Exercise brief: Below are records to repeat exactly. Omit the pictures from the copy.
** start of Entries **
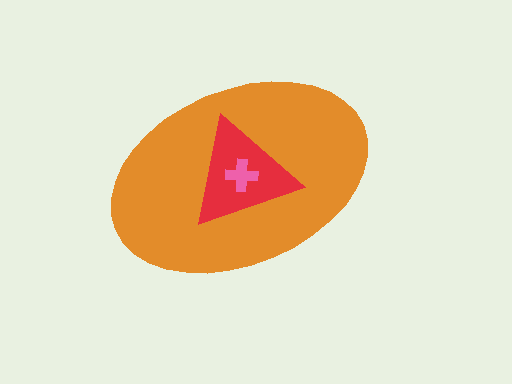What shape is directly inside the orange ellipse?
The red triangle.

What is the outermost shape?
The orange ellipse.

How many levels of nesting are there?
3.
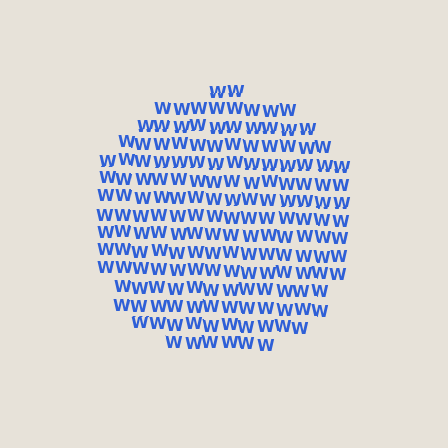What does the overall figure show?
The overall figure shows a circle.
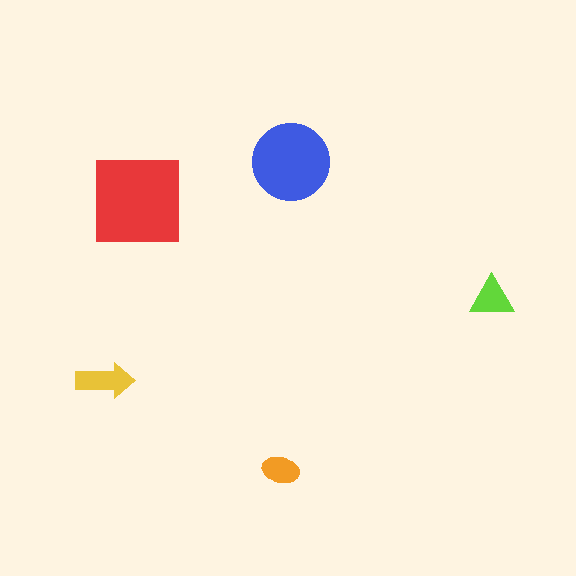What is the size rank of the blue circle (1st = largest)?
2nd.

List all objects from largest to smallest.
The red square, the blue circle, the yellow arrow, the lime triangle, the orange ellipse.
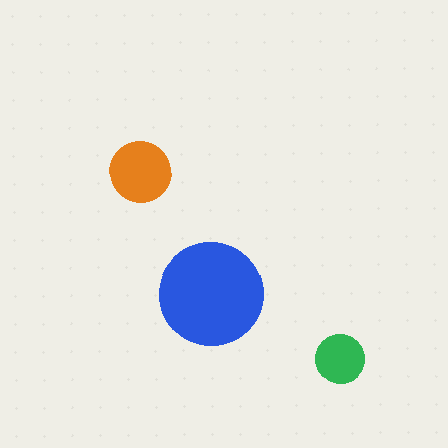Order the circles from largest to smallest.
the blue one, the orange one, the green one.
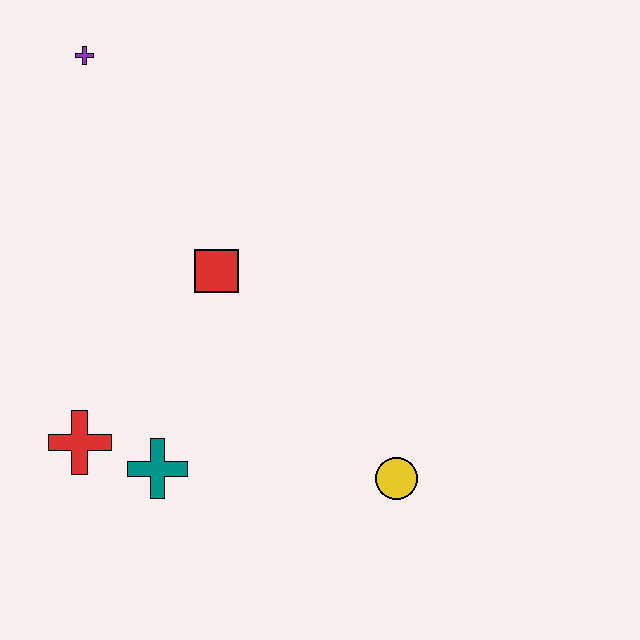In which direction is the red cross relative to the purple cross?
The red cross is below the purple cross.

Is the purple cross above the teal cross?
Yes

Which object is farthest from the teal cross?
The purple cross is farthest from the teal cross.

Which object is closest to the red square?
The teal cross is closest to the red square.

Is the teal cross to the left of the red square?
Yes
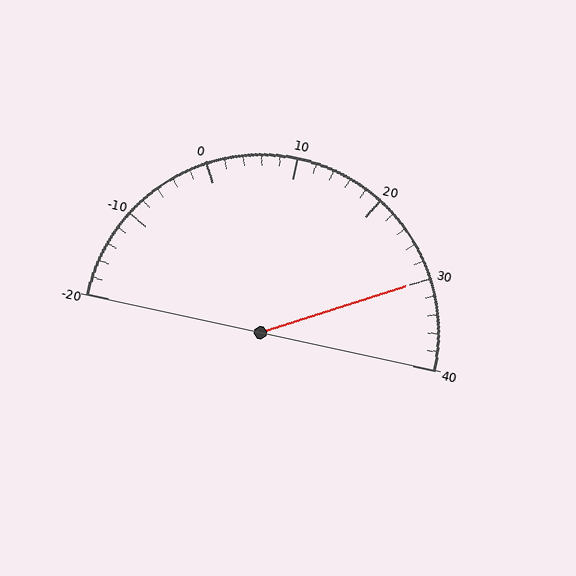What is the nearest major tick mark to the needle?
The nearest major tick mark is 30.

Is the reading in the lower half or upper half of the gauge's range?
The reading is in the upper half of the range (-20 to 40).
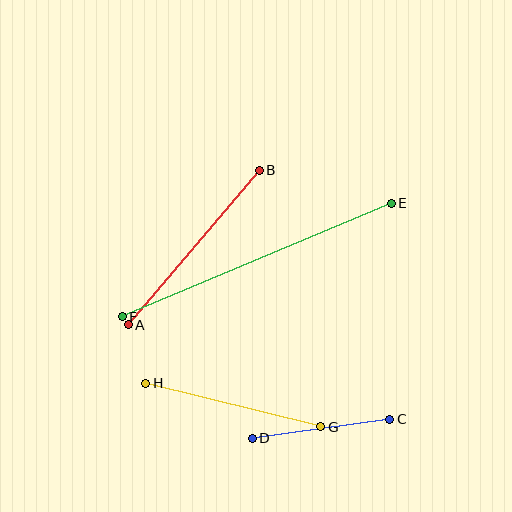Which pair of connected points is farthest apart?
Points E and F are farthest apart.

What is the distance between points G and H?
The distance is approximately 181 pixels.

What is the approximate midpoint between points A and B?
The midpoint is at approximately (194, 247) pixels.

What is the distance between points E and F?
The distance is approximately 292 pixels.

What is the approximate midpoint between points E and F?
The midpoint is at approximately (257, 260) pixels.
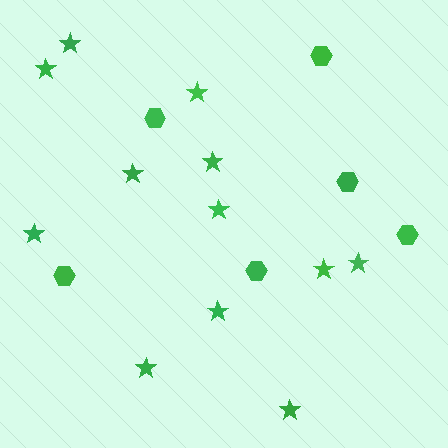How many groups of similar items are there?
There are 2 groups: one group of stars (12) and one group of hexagons (6).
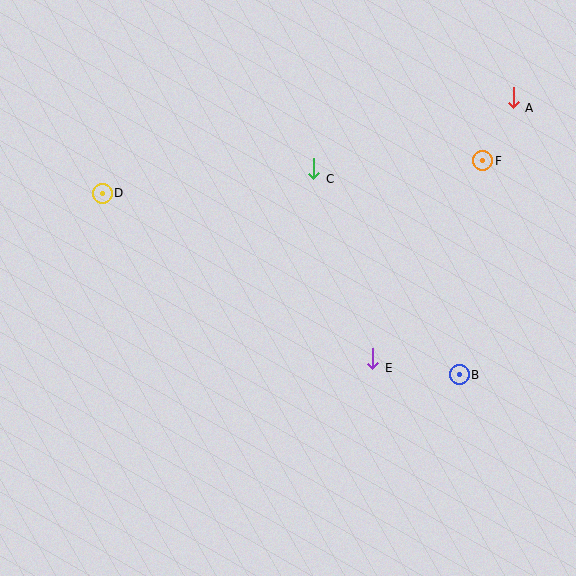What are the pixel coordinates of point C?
Point C is at (314, 179).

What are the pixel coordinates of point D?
Point D is at (102, 193).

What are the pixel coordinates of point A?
Point A is at (513, 108).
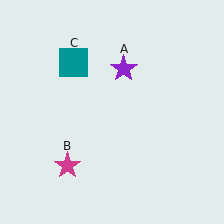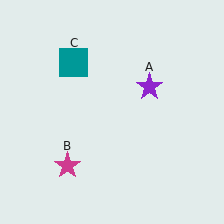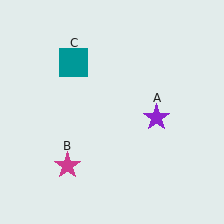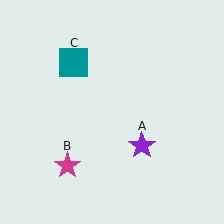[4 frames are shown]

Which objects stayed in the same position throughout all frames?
Magenta star (object B) and teal square (object C) remained stationary.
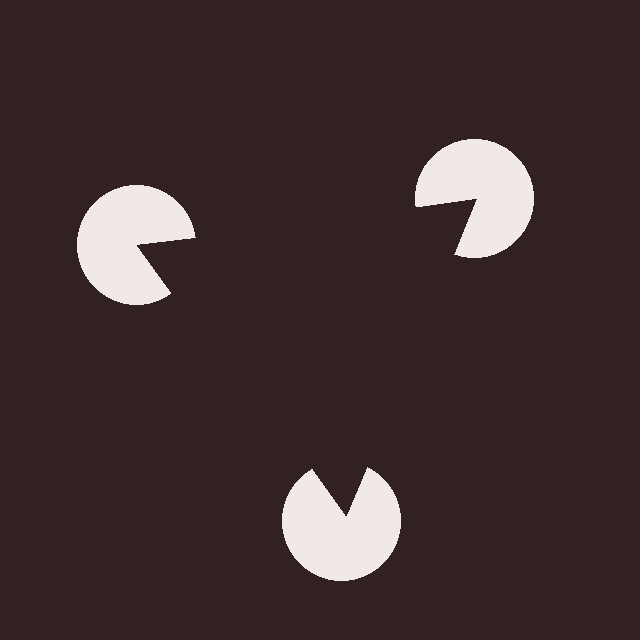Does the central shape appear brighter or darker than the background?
It typically appears slightly darker than the background, even though no actual brightness change is drawn.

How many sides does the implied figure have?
3 sides.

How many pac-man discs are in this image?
There are 3 — one at each vertex of the illusory triangle.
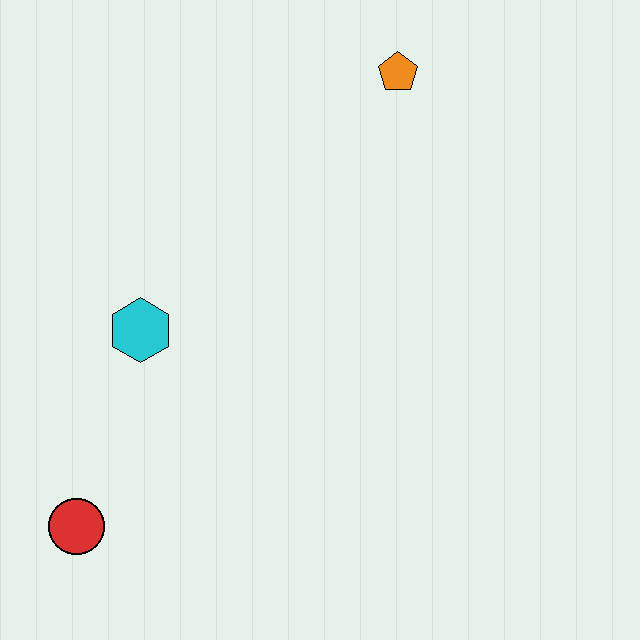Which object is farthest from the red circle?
The orange pentagon is farthest from the red circle.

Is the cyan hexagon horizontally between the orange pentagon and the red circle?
Yes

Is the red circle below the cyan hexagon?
Yes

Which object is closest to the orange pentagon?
The cyan hexagon is closest to the orange pentagon.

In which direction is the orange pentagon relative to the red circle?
The orange pentagon is above the red circle.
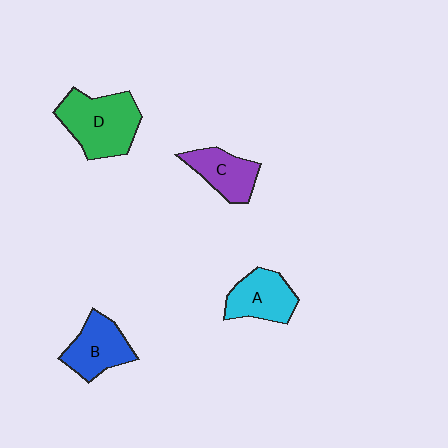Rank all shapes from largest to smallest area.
From largest to smallest: D (green), B (blue), A (cyan), C (purple).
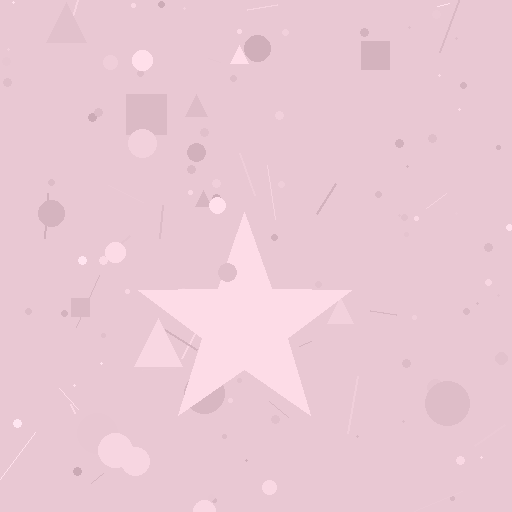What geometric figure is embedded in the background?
A star is embedded in the background.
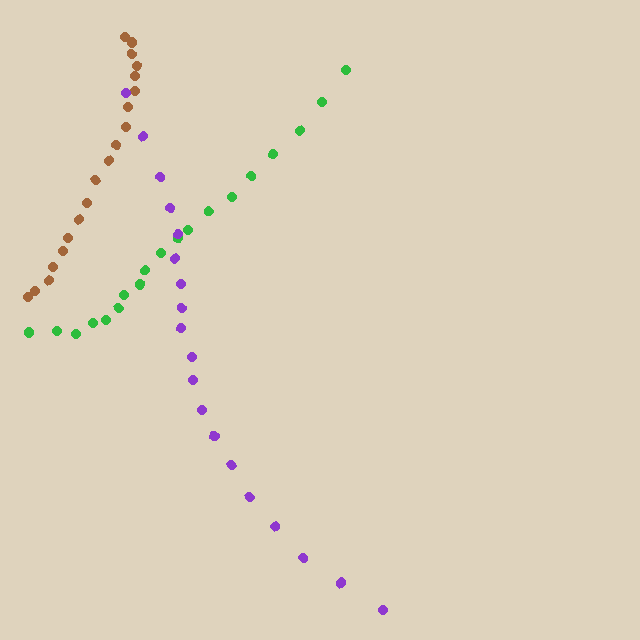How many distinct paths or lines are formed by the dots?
There are 3 distinct paths.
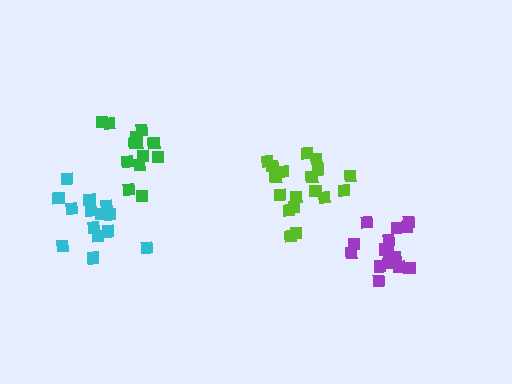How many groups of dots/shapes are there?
There are 4 groups.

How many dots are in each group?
Group 1: 15 dots, Group 2: 16 dots, Group 3: 13 dots, Group 4: 18 dots (62 total).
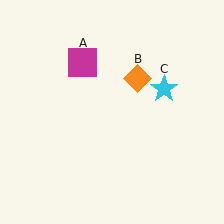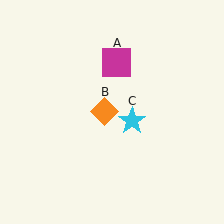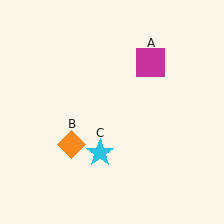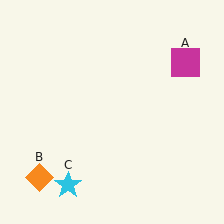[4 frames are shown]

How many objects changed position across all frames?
3 objects changed position: magenta square (object A), orange diamond (object B), cyan star (object C).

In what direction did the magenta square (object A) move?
The magenta square (object A) moved right.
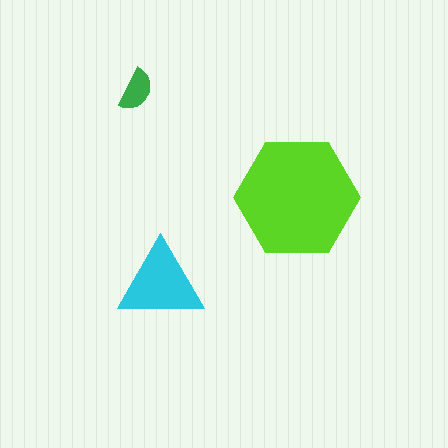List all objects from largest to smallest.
The lime hexagon, the cyan triangle, the green semicircle.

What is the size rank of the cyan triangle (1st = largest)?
2nd.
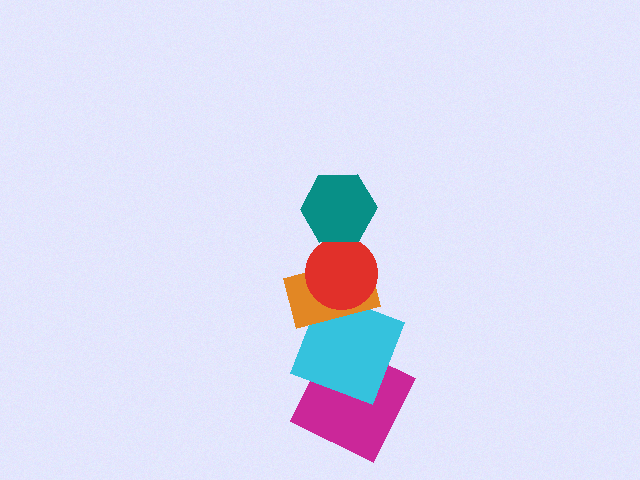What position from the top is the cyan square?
The cyan square is 4th from the top.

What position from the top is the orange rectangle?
The orange rectangle is 3rd from the top.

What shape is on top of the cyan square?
The orange rectangle is on top of the cyan square.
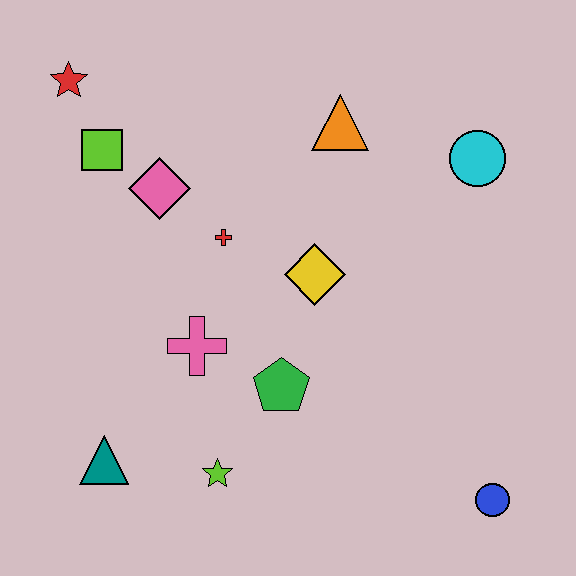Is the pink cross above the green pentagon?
Yes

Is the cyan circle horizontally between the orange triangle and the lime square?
No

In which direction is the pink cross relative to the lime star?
The pink cross is above the lime star.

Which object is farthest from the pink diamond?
The blue circle is farthest from the pink diamond.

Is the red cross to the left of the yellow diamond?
Yes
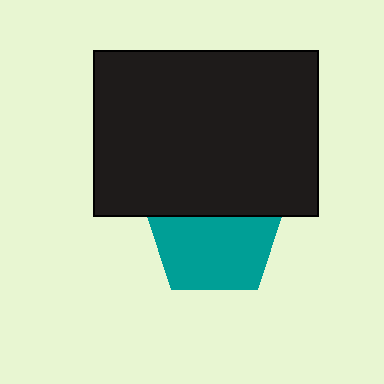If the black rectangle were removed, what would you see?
You would see the complete teal pentagon.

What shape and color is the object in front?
The object in front is a black rectangle.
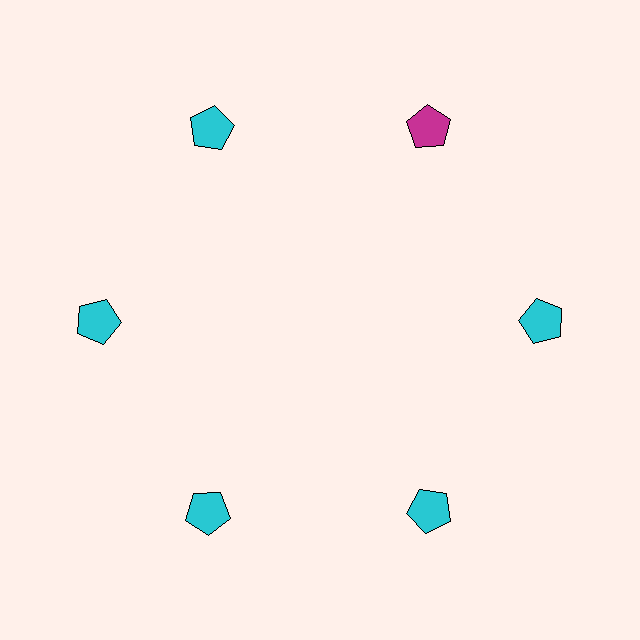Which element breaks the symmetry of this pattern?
** end of Entries **
Correct response:
What shape is directly inside the orange ellipse?
The red triangle.

What is the outermost shape?
The orange ellipse.

How many levels of nesting are there?
3.
What does the overall figure show?
The overall figure shows a circle.
What is the size rank of the blue circle (1st = largest)?
2nd.

List all objects from largest to smallest.
The red square, the blue circle, the yellow arrow, the lime triangle, the orange ellipse.
Order the circles from largest to smallest.
the blue one, the orange one, the green one.
In which direction is the red cross relative to the purple cross?
The red cross is below the purple cross.

Is the purple cross above the teal cross?
Yes

Which object is farthest from the teal cross?
The purple cross is farthest from the teal cross.

Which object is closest to the red square?
The teal cross is closest to the red square.

Is the teal cross to the left of the red square?
Yes
What is the nearest major tick mark to the needle?
The nearest major tick mark is 30.

Is the reading in the lower half or upper half of the gauge's range?
The reading is in the upper half of the range (-20 to 40).
Which pair of connected points is farthest apart?
Points E and F are farthest apart.

What is the distance between points G and H?
The distance is approximately 181 pixels.

What is the approximate midpoint between points A and B?
The midpoint is at approximately (194, 247) pixels.

What is the distance between points E and F?
The distance is approximately 292 pixels.

What is the approximate midpoint between points E and F?
The midpoint is at approximately (257, 260) pixels.
How many groups of similar items are there?
There are 2 groups: one group of stars (12) and one group of hexagons (6).
What are the pixel coordinates of point C?
Point C is at (314, 179).

What are the pixel coordinates of point D?
Point D is at (102, 193).

What are the pixel coordinates of point A?
Point A is at (513, 108).
[4 frames are shown]

Which objects stayed in the same position throughout all frames?
Magenta star (object B) and teal square (object C) remained stationary.
Does the central shape appear brighter or darker than the background?
It typically appears slightly darker than the background, even though no actual brightness change is drawn.

How many sides does the implied figure have?
3 sides.

How many pac-man discs are in this image?
There are 3 — one at each vertex of the illusory triangle.
Which object is farthest from the red circle?
The orange pentagon is farthest from the red circle.

Is the cyan hexagon horizontally between the orange pentagon and the red circle?
Yes

Is the red circle below the cyan hexagon?
Yes

Which object is closest to the orange pentagon?
The cyan hexagon is closest to the orange pentagon.

In which direction is the orange pentagon relative to the red circle?
The orange pentagon is above the red circle.
Rank all shapes from largest to smallest area.
From largest to smallest: D (green), B (blue), A (cyan), C (purple).
What geometric figure is embedded in the background?
A star is embedded in the background.
How many distinct paths or lines are formed by the dots?
There are 3 distinct paths.
How many groups of dots/shapes are there?
There are 4 groups.

How many dots are in each group?
Group 1: 15 dots, Group 2: 16 dots, Group 3: 13 dots, Group 4: 18 dots (62 total).
[4 frames are shown]

How many objects changed position across all frames?
3 objects changed position: magenta square (object A), orange diamond (object B), cyan star (object C).

In what direction did the magenta square (object A) move?
The magenta square (object A) moved right.
List all objects from largest to smallest.
The lime hexagon, the cyan triangle, the green semicircle.

What is the size rank of the cyan triangle (1st = largest)?
2nd.
What position from the top is the cyan square?
The cyan square is 4th from the top.

What position from the top is the orange rectangle?
The orange rectangle is 3rd from the top.

What shape is on top of the cyan square?
The orange rectangle is on top of the cyan square.
Is the pink cross above the green pentagon?
Yes

Is the cyan circle horizontally between the orange triangle and the lime square?
No

In which direction is the pink cross relative to the lime star?
The pink cross is above the lime star.

Which object is farthest from the pink diamond?
The blue circle is farthest from the pink diamond.

Is the red cross to the left of the yellow diamond?
Yes
If the black rectangle were removed, what would you see?
You would see the complete teal pentagon.

What shape and color is the object in front?
The object in front is a black rectangle.
Which element breaks the symmetry of this pattern?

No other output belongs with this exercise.